*Exercise brief:* Return every line of the records below verbatim, with no pictures in the copy.

##### Records shown #####

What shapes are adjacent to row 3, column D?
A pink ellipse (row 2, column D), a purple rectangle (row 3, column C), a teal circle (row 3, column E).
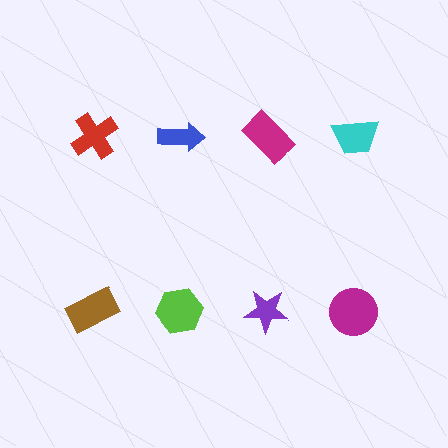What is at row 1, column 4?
A cyan trapezoid.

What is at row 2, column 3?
A purple star.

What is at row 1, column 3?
A magenta rectangle.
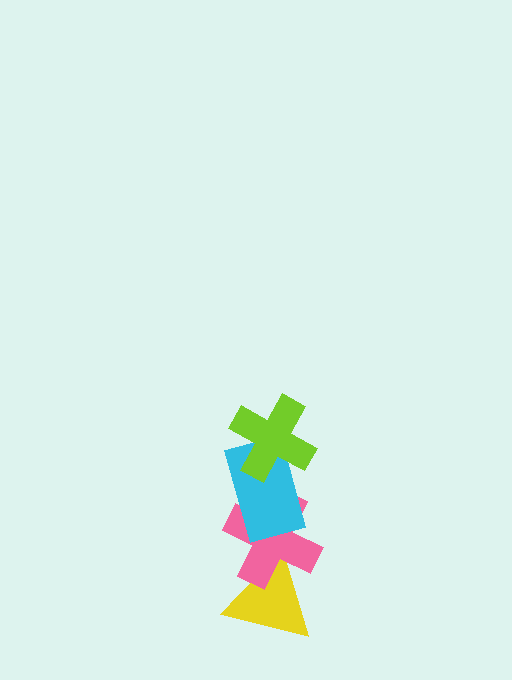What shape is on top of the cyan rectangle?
The lime cross is on top of the cyan rectangle.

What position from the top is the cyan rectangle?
The cyan rectangle is 2nd from the top.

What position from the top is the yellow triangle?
The yellow triangle is 4th from the top.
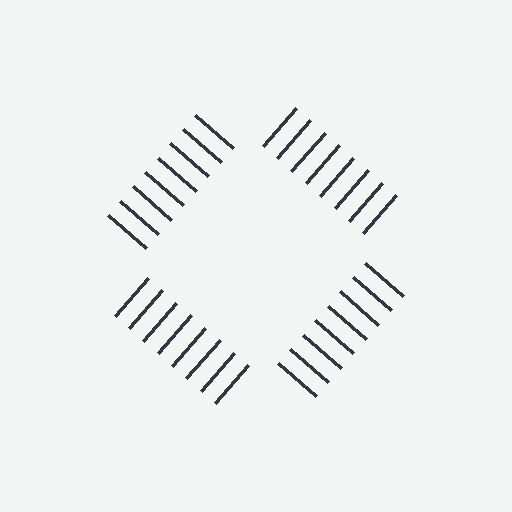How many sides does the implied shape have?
4 sides — the line-ends trace a square.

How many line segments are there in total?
32 — 8 along each of the 4 edges.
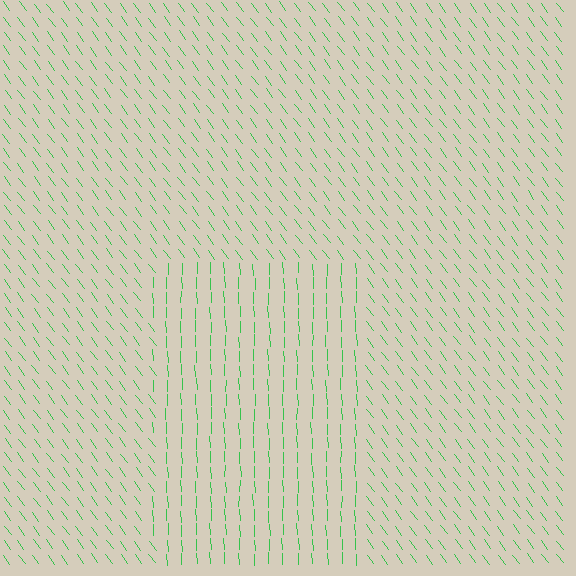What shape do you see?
I see a rectangle.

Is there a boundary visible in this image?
Yes, there is a texture boundary formed by a change in line orientation.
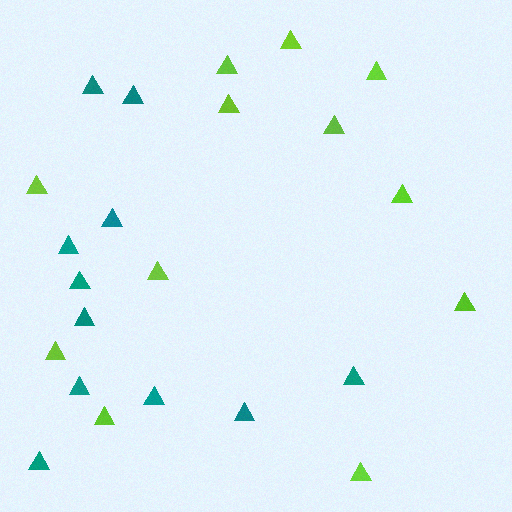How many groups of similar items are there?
There are 2 groups: one group of teal triangles (11) and one group of lime triangles (12).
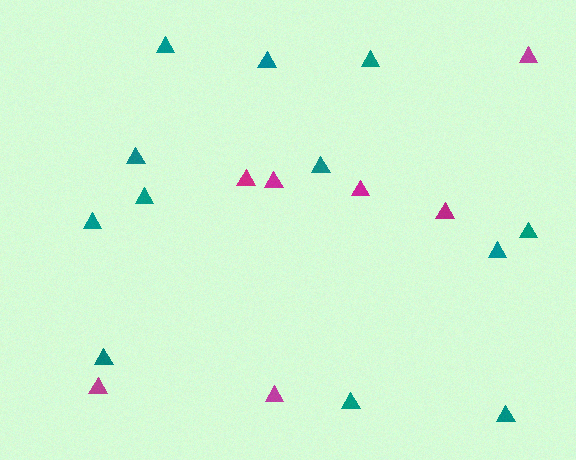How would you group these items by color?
There are 2 groups: one group of teal triangles (12) and one group of magenta triangles (7).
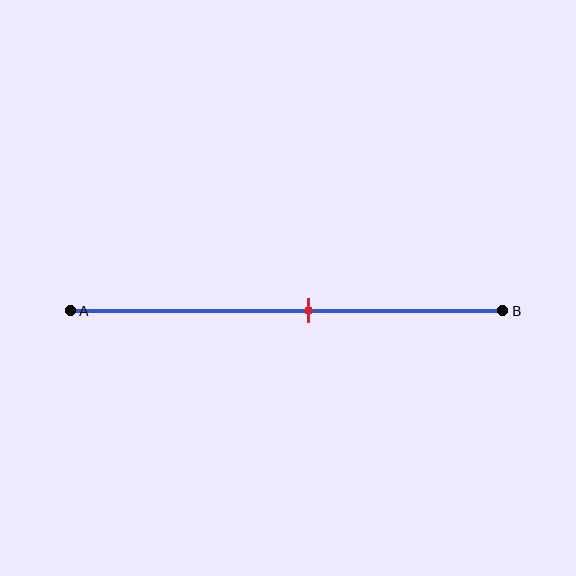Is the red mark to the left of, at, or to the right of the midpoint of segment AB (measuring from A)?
The red mark is to the right of the midpoint of segment AB.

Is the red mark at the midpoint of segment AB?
No, the mark is at about 55% from A, not at the 50% midpoint.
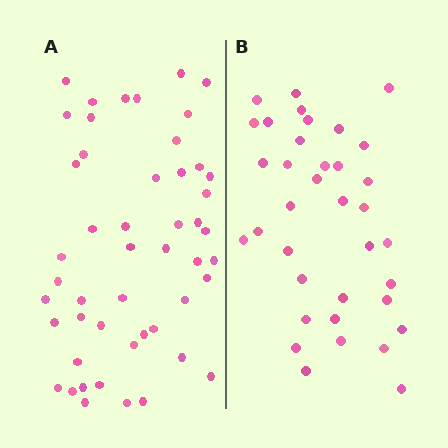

#####

*The reply:*
What shapes are adjacent to row 3, column D?
A pink ellipse (row 2, column D), a purple rectangle (row 3, column C), a teal circle (row 3, column E).
What is at row 1, column 4?
A cyan trapezoid.

What is at row 2, column 3?
A purple star.

What is at row 1, column 3?
A magenta rectangle.
What shape is on top of the cyan rectangle?
The lime cross is on top of the cyan rectangle.

What position from the top is the cyan rectangle?
The cyan rectangle is 2nd from the top.

What position from the top is the yellow triangle?
The yellow triangle is 4th from the top.
How many sides does the implied shape have?
4 sides — the line-ends trace a square.

How many line segments are there in total?
32 — 8 along each of the 4 edges.
What shape do you see?
I see a rectangle.

Is there a boundary visible in this image?
Yes, there is a texture boundary formed by a change in line orientation.
How many groups of similar items are there?
There are 2 groups: one group of teal triangles (11) and one group of lime triangles (12).
How would you group these items by color?
There are 2 groups: one group of teal triangles (12) and one group of magenta triangles (7).
Is the red mark to the left of, at, or to the right of the midpoint of segment AB (measuring from A)?
The red mark is to the right of the midpoint of segment AB.

Is the red mark at the midpoint of segment AB?
No, the mark is at about 55% from A, not at the 50% midpoint.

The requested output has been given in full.